What is needed: Take the line containing "Is the textured" and every line after it to the end of the material below; reproduce them exactly, without pictures.

Task data:
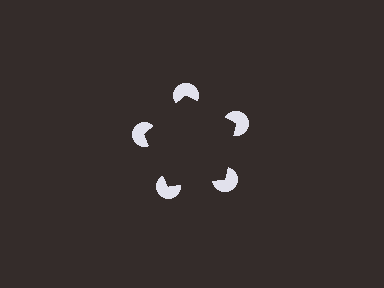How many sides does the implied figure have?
5 sides.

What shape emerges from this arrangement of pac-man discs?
An illusory pentagon — its edges are inferred from the aligned wedge cuts in the pac-man discs, not physically drawn.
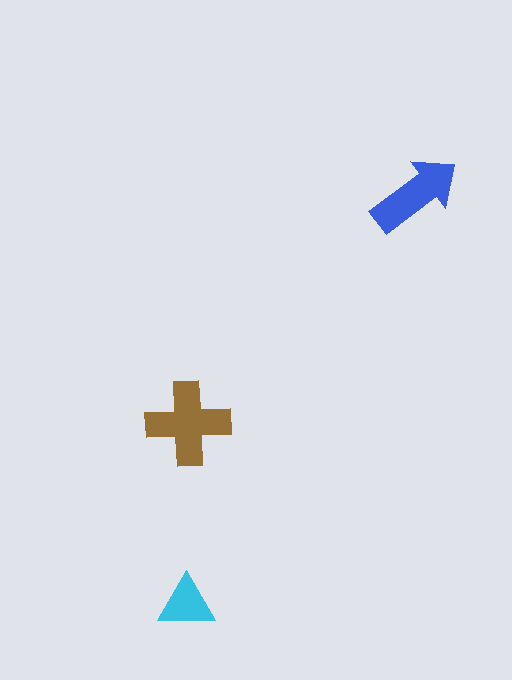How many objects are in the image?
There are 3 objects in the image.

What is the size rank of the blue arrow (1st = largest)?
2nd.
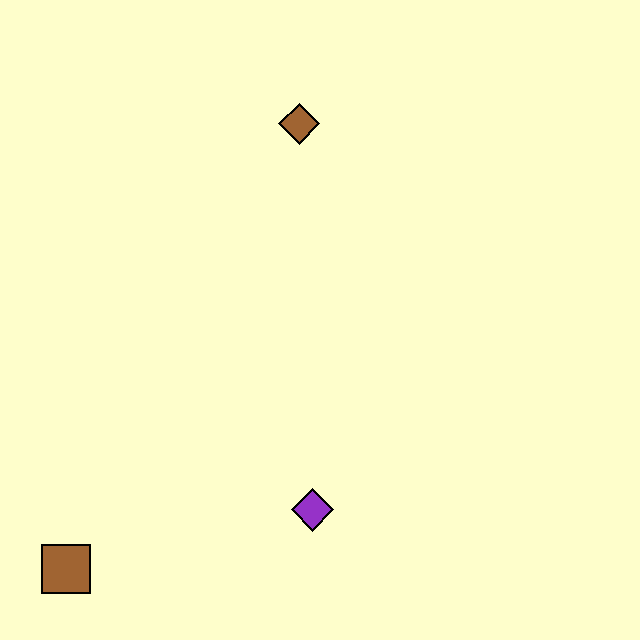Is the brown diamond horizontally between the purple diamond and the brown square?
Yes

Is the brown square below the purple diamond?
Yes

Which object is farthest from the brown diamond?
The brown square is farthest from the brown diamond.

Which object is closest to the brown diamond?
The purple diamond is closest to the brown diamond.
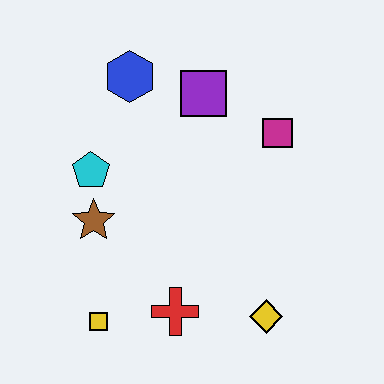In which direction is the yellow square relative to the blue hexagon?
The yellow square is below the blue hexagon.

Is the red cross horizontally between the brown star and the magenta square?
Yes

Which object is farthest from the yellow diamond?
The blue hexagon is farthest from the yellow diamond.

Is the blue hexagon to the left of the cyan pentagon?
No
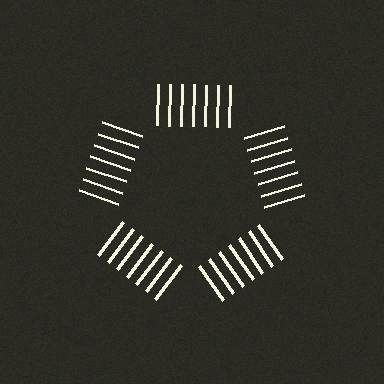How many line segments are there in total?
35 — 7 along each of the 5 edges.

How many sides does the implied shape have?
5 sides — the line-ends trace a pentagon.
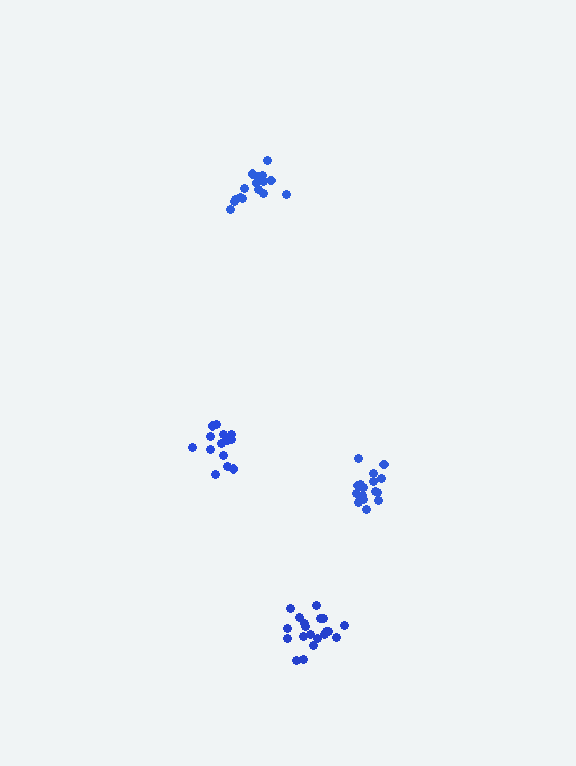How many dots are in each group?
Group 1: 20 dots, Group 2: 16 dots, Group 3: 14 dots, Group 4: 17 dots (67 total).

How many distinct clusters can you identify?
There are 4 distinct clusters.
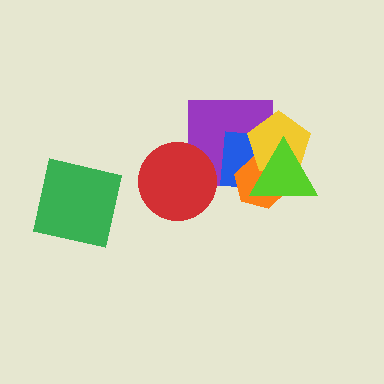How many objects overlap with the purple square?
5 objects overlap with the purple square.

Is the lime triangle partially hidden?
No, no other shape covers it.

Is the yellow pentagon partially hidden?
Yes, it is partially covered by another shape.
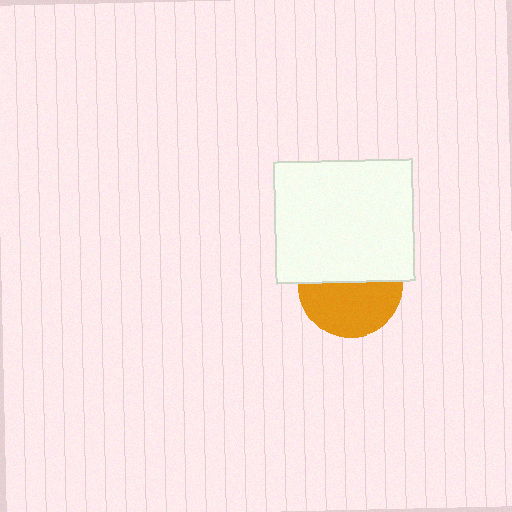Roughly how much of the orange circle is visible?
About half of it is visible (roughly 51%).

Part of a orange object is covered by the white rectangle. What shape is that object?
It is a circle.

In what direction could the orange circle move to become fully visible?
The orange circle could move down. That would shift it out from behind the white rectangle entirely.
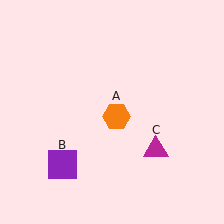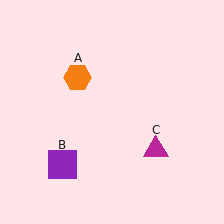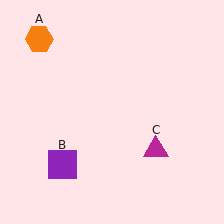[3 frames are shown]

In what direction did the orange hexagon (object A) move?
The orange hexagon (object A) moved up and to the left.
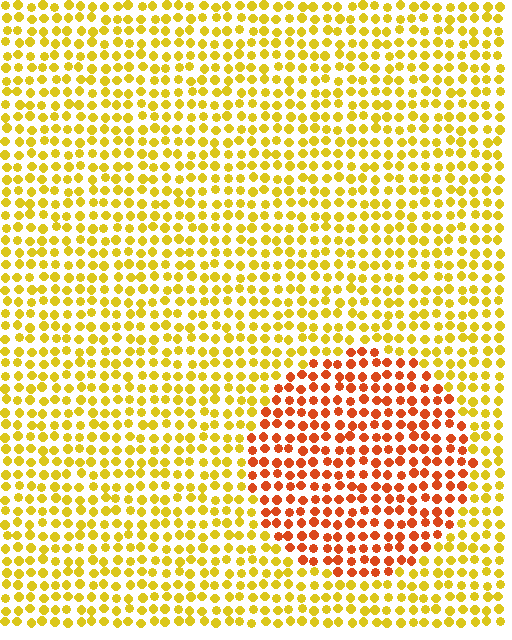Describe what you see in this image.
The image is filled with small yellow elements in a uniform arrangement. A circle-shaped region is visible where the elements are tinted to a slightly different hue, forming a subtle color boundary.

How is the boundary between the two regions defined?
The boundary is defined purely by a slight shift in hue (about 40 degrees). Spacing, size, and orientation are identical on both sides.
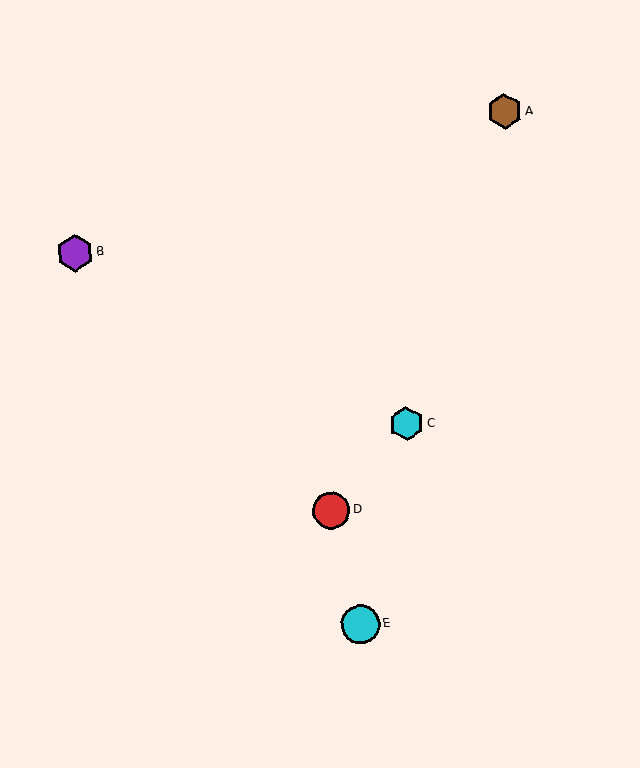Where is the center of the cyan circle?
The center of the cyan circle is at (360, 625).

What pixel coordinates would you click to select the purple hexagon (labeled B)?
Click at (75, 253) to select the purple hexagon B.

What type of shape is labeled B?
Shape B is a purple hexagon.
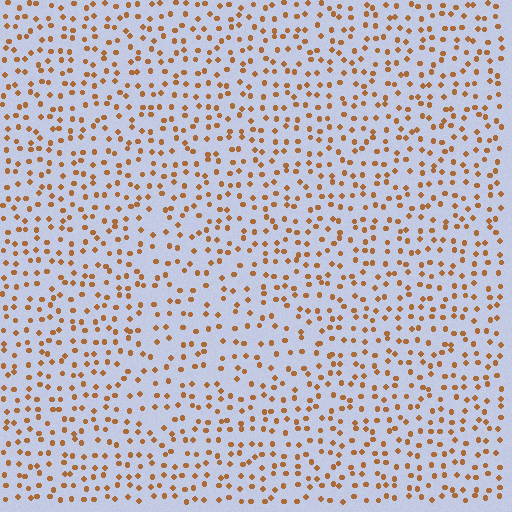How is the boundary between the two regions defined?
The boundary is defined by a change in element density (approximately 1.4x ratio). All elements are the same color, size, and shape.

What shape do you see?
I see a triangle.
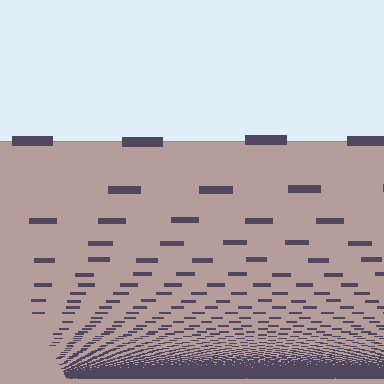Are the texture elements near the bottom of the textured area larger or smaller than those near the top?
Smaller. The gradient is inverted — elements near the bottom are smaller and denser.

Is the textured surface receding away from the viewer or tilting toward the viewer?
The surface appears to tilt toward the viewer. Texture elements get larger and sparser toward the top.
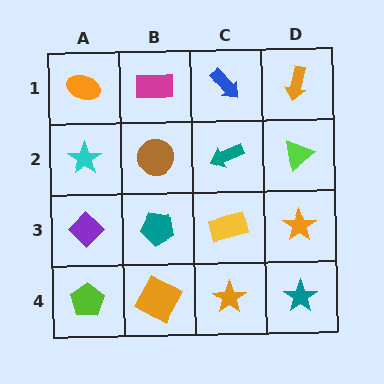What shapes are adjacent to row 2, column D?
An orange arrow (row 1, column D), an orange star (row 3, column D), a teal arrow (row 2, column C).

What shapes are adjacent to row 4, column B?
A teal pentagon (row 3, column B), a lime pentagon (row 4, column A), an orange star (row 4, column C).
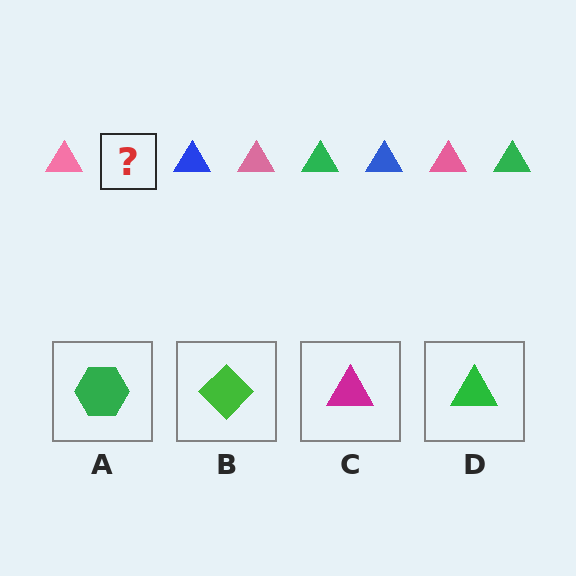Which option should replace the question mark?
Option D.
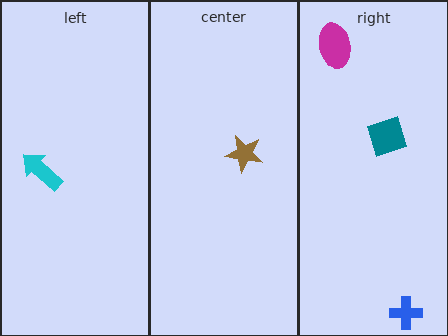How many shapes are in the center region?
1.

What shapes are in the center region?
The brown star.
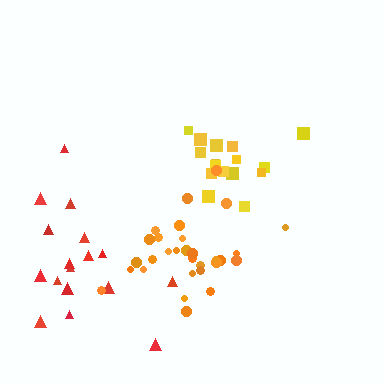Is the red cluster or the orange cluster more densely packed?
Orange.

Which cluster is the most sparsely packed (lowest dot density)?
Red.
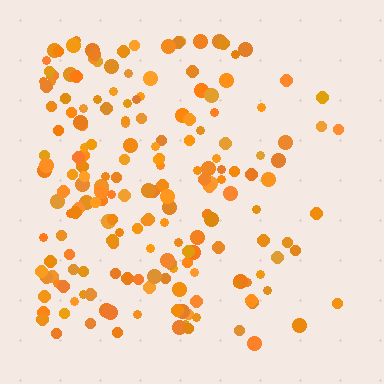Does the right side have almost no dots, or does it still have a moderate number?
Still a moderate number, just noticeably fewer than the left.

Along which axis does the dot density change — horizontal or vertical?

Correct output:
Is the textured surface receding away from the viewer or tilting toward the viewer?
The surface appears to tilt toward the viewer. Texture elements get larger and sparser toward the top.
What shapes are adjacent to row 2, column D?
An orange arrow (row 1, column D), an orange star (row 3, column D), a teal arrow (row 2, column C).

What shapes are adjacent to row 4, column B?
A teal pentagon (row 3, column B), a lime pentagon (row 4, column A), an orange star (row 4, column C).
Which option should replace the question mark?
Option D.
How many shapes are in the center region?
1.

What shapes are in the center region?
The brown star.
Is the red cluster or the orange cluster more densely packed?
Orange.

Which cluster is the most sparsely packed (lowest dot density)?
Red.
Does the right side have almost no dots, or does it still have a moderate number?
Still a moderate number, just noticeably fewer than the left.

Along which axis does the dot density change — horizontal or vertical?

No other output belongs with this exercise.